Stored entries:
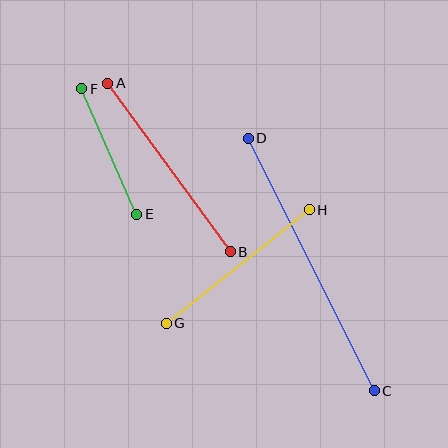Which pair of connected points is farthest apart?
Points C and D are farthest apart.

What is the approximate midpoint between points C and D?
The midpoint is at approximately (311, 264) pixels.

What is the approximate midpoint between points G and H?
The midpoint is at approximately (238, 266) pixels.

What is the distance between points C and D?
The distance is approximately 282 pixels.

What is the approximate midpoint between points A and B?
The midpoint is at approximately (169, 167) pixels.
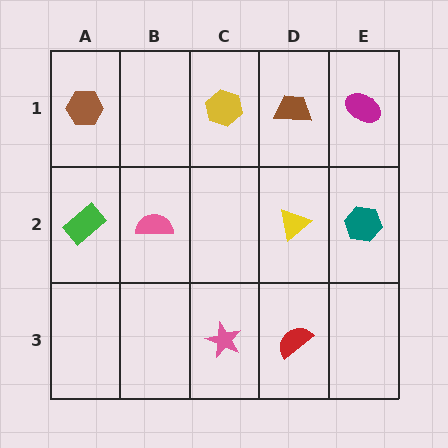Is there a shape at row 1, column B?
No, that cell is empty.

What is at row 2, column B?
A pink semicircle.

• Stated exercise
Drop the pictures and reproduce the rest of the entries above exactly.

• Response to the task
Which pair of connected points is farthest apart?
Points C and D are farthest apart.

What is the approximate midpoint between points C and D?
The midpoint is at approximately (311, 264) pixels.

What is the approximate midpoint between points G and H?
The midpoint is at approximately (238, 266) pixels.

What is the distance between points C and D?
The distance is approximately 282 pixels.

What is the approximate midpoint between points A and B?
The midpoint is at approximately (169, 167) pixels.
Is there a shape at row 1, column B?
No, that cell is empty.

What is at row 2, column B?
A pink semicircle.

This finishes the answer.